**INFORMATION SUPPLIED**:
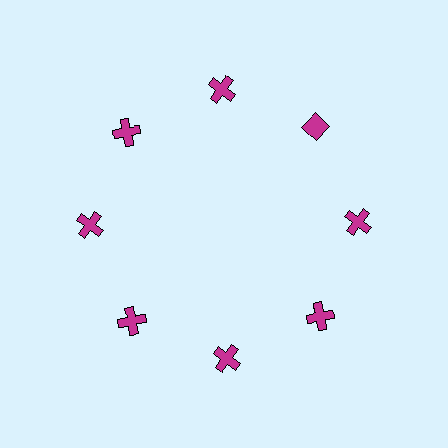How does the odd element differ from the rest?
It has a different shape: diamond instead of cross.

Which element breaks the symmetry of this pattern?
The magenta diamond at roughly the 2 o'clock position breaks the symmetry. All other shapes are magenta crosses.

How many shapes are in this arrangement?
There are 8 shapes arranged in a ring pattern.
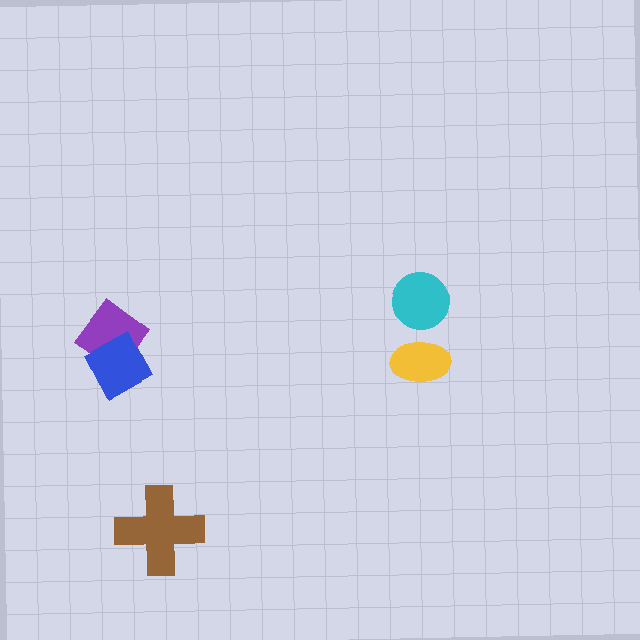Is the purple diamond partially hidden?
Yes, it is partially covered by another shape.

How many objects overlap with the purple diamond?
1 object overlaps with the purple diamond.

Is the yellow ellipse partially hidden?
No, no other shape covers it.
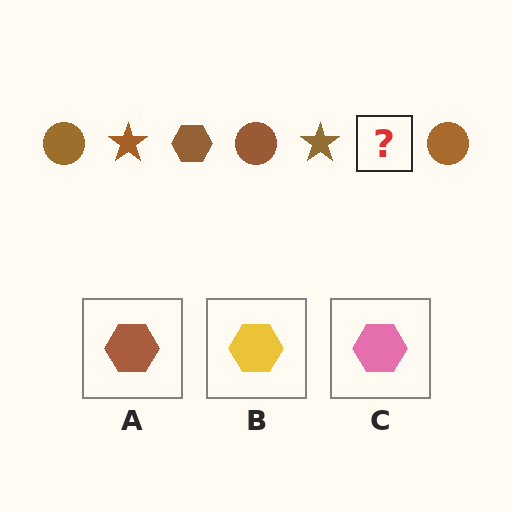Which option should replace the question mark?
Option A.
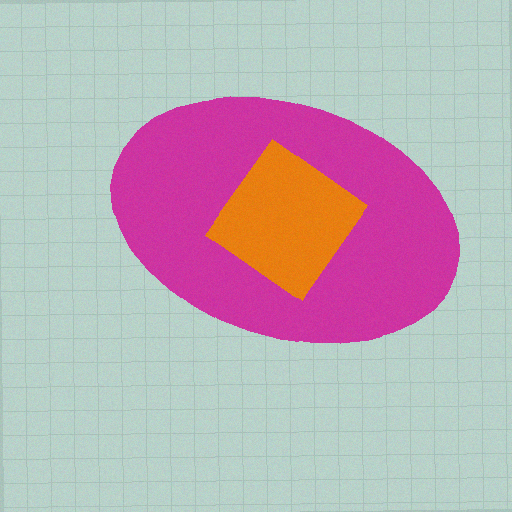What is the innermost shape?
The orange diamond.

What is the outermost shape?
The magenta ellipse.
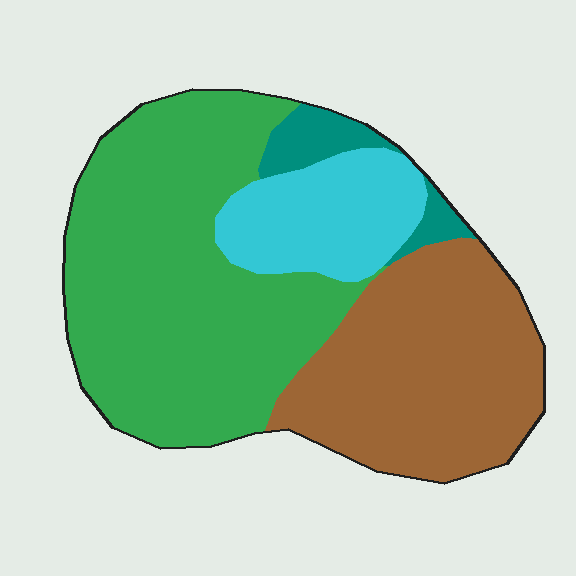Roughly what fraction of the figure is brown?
Brown takes up about one third (1/3) of the figure.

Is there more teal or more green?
Green.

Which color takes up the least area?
Teal, at roughly 5%.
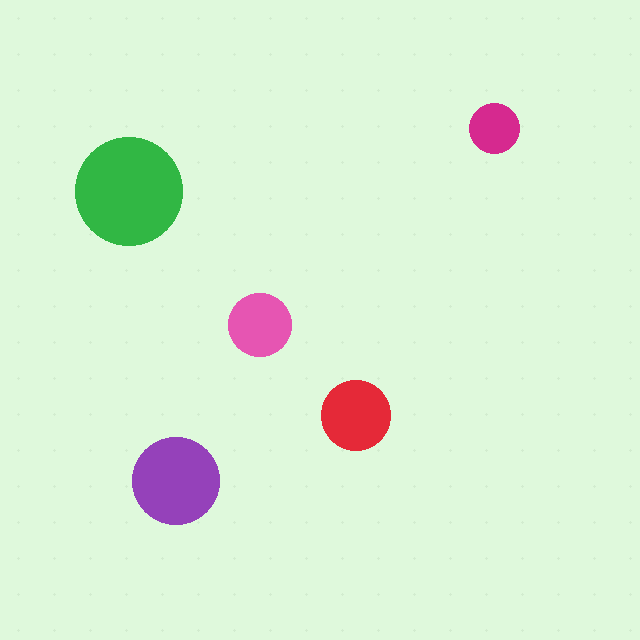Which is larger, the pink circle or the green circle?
The green one.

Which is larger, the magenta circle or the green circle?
The green one.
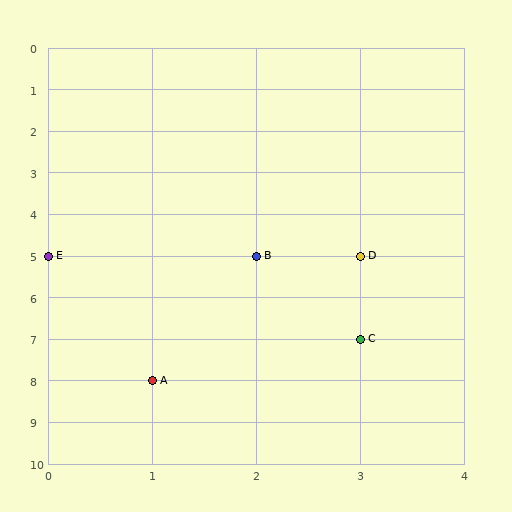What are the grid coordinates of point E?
Point E is at grid coordinates (0, 5).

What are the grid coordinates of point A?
Point A is at grid coordinates (1, 8).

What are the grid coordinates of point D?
Point D is at grid coordinates (3, 5).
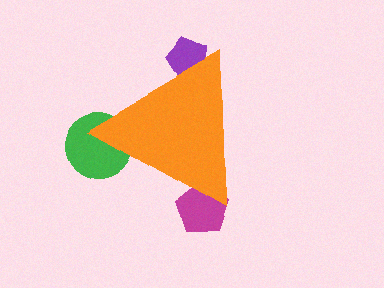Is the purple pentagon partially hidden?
Yes, the purple pentagon is partially hidden behind the orange triangle.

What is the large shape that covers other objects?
An orange triangle.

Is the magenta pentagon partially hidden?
Yes, the magenta pentagon is partially hidden behind the orange triangle.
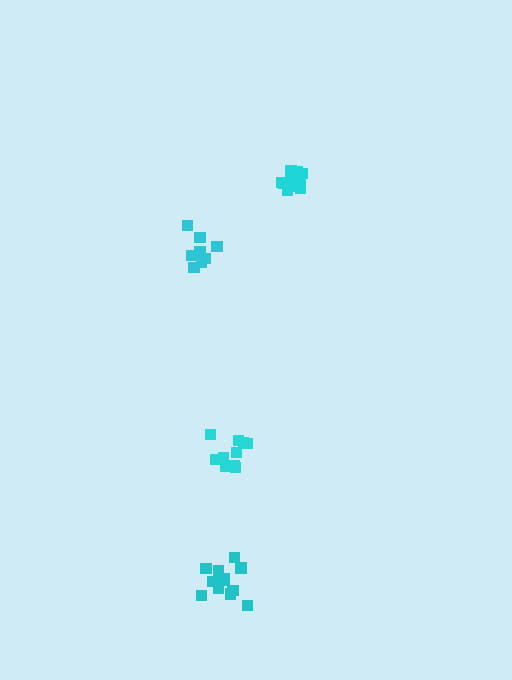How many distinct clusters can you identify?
There are 4 distinct clusters.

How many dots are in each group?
Group 1: 10 dots, Group 2: 13 dots, Group 3: 13 dots, Group 4: 10 dots (46 total).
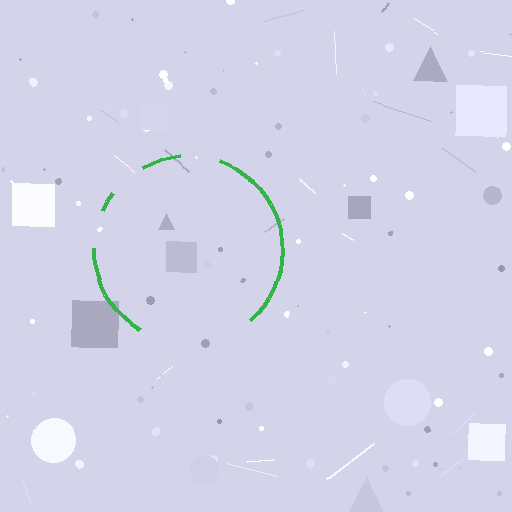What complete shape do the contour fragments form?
The contour fragments form a circle.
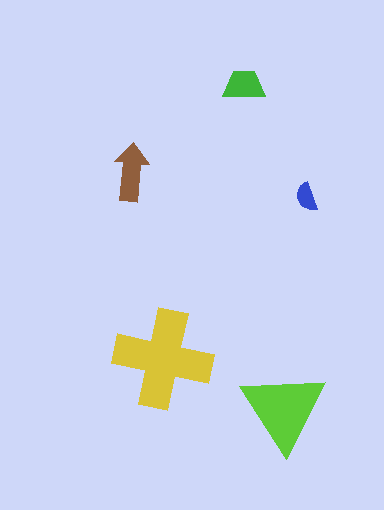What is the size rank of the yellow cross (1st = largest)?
1st.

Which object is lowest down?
The lime triangle is bottommost.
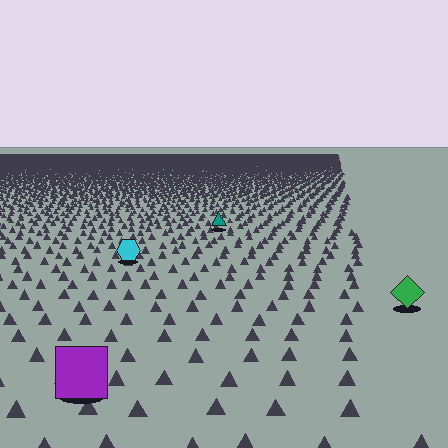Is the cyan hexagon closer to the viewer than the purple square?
No. The purple square is closer — you can tell from the texture gradient: the ground texture is coarser near it.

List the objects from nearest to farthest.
From nearest to farthest: the purple square, the green diamond, the cyan hexagon, the teal triangle.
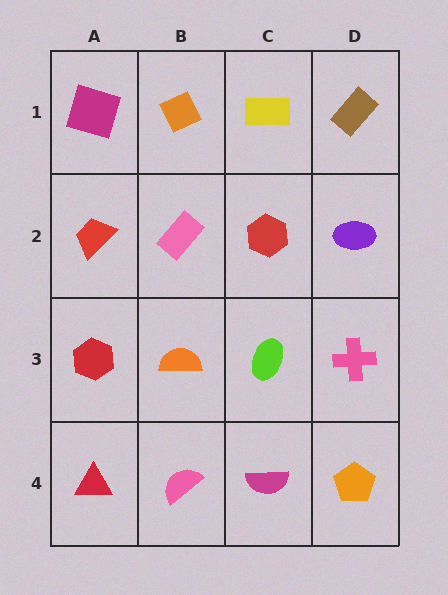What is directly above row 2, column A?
A magenta square.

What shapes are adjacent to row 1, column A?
A red trapezoid (row 2, column A), an orange diamond (row 1, column B).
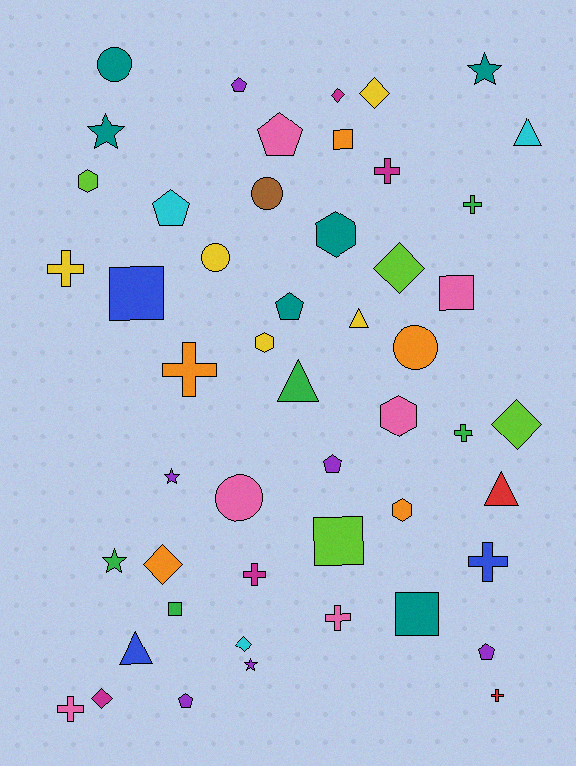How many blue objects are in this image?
There are 3 blue objects.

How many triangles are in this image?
There are 5 triangles.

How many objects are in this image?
There are 50 objects.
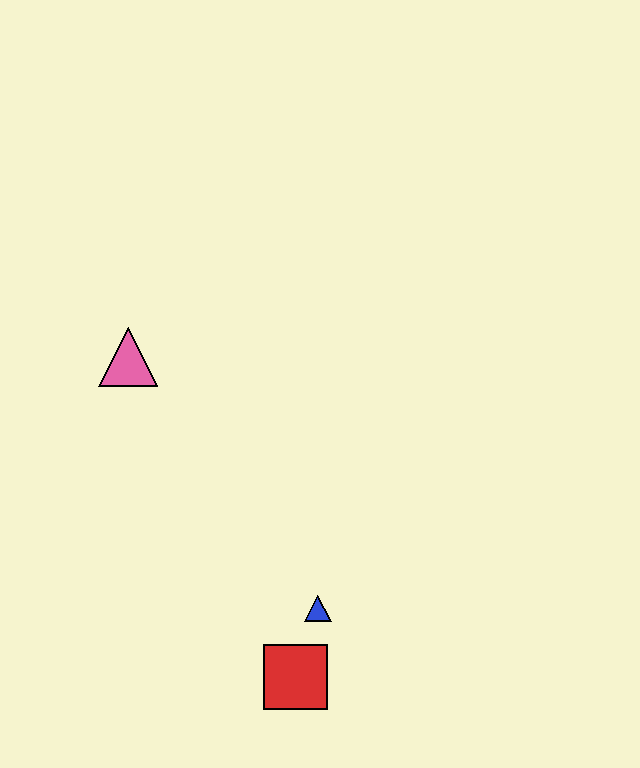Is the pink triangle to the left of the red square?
Yes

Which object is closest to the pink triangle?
The blue triangle is closest to the pink triangle.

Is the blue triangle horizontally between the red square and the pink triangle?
No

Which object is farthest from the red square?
The pink triangle is farthest from the red square.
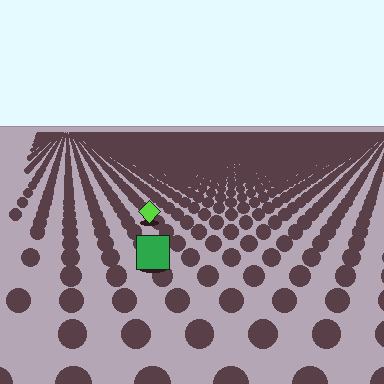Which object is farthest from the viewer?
The lime diamond is farthest from the viewer. It appears smaller and the ground texture around it is denser.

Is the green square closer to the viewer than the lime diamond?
Yes. The green square is closer — you can tell from the texture gradient: the ground texture is coarser near it.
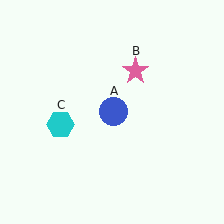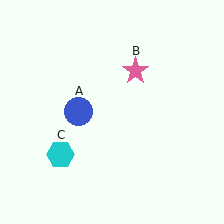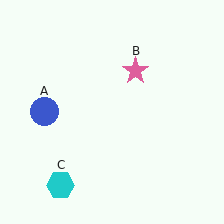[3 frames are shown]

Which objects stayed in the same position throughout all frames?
Pink star (object B) remained stationary.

**WRITTEN EXERCISE**: Transcribe every entry above exactly. Omit all pictures.

**RESULT OF THE TASK**:
How does the odd element differ from the rest?
It has a different shape: diamond instead of cross.

Which element breaks the symmetry of this pattern?
The magenta diamond at roughly the 2 o'clock position breaks the symmetry. All other shapes are magenta crosses.

How many shapes are in this arrangement?
There are 8 shapes arranged in a ring pattern.
Is the purple diamond partially hidden?
Yes, it is partially covered by another shape.

How many objects overlap with the purple diamond?
1 object overlaps with the purple diamond.

Is the yellow ellipse partially hidden?
No, no other shape covers it.
Which option should replace the question mark?
Option A.
What is the innermost shape?
The orange diamond.

What is the outermost shape?
The magenta ellipse.
Roughly what fraction of the figure is brown?
Brown takes up about one third (1/3) of the figure.

Is there more teal or more green?
Green.

Which color takes up the least area?
Teal, at roughly 5%.
Which is larger, the pink circle or the green circle?
The green one.

Which is larger, the magenta circle or the green circle?
The green one.
What are the grid coordinates of point E?
Point E is at grid coordinates (0, 5).

What are the grid coordinates of point A?
Point A is at grid coordinates (1, 8).

What are the grid coordinates of point D?
Point D is at grid coordinates (3, 5).
Is the purple pentagon partially hidden?
Yes, the purple pentagon is partially hidden behind the orange triangle.

What is the large shape that covers other objects?
An orange triangle.

Is the magenta pentagon partially hidden?
Yes, the magenta pentagon is partially hidden behind the orange triangle.
How many distinct clusters can you identify?
There are 4 distinct clusters.

How many dots are in each group?
Group 1: 10 dots, Group 2: 13 dots, Group 3: 13 dots, Group 4: 10 dots (46 total).
What complete shape do the contour fragments form?
The contour fragments form a circle.
What is the size rank of the yellow cross (1st = largest)?
1st.

Which object is lowest down?
The lime triangle is bottommost.
Is the cyan hexagon closer to the viewer than the purple square?
No. The purple square is closer — you can tell from the texture gradient: the ground texture is coarser near it.

List the objects from nearest to farthest.
From nearest to farthest: the purple square, the green diamond, the cyan hexagon, the teal triangle.
What is directly above row 2, column A?
A magenta square.

What shapes are adjacent to row 1, column A?
A red trapezoid (row 2, column A), an orange diamond (row 1, column B).
How many blue objects are in this image?
There are 3 blue objects.

How many triangles are in this image?
There are 5 triangles.

How many objects are in this image?
There are 50 objects.
Is the pink triangle to the left of the red square?
Yes

Which object is closest to the pink triangle?
The blue triangle is closest to the pink triangle.

Is the blue triangle horizontally between the red square and the pink triangle?
No

Which object is farthest from the red square?
The pink triangle is farthest from the red square.
Which object is farthest from the viewer?
The lime diamond is farthest from the viewer. It appears smaller and the ground texture around it is denser.

Is the green square closer to the viewer than the lime diamond?
Yes. The green square is closer — you can tell from the texture gradient: the ground texture is coarser near it.
[3 frames are shown]

Which objects stayed in the same position throughout all frames?
Pink star (object B) remained stationary.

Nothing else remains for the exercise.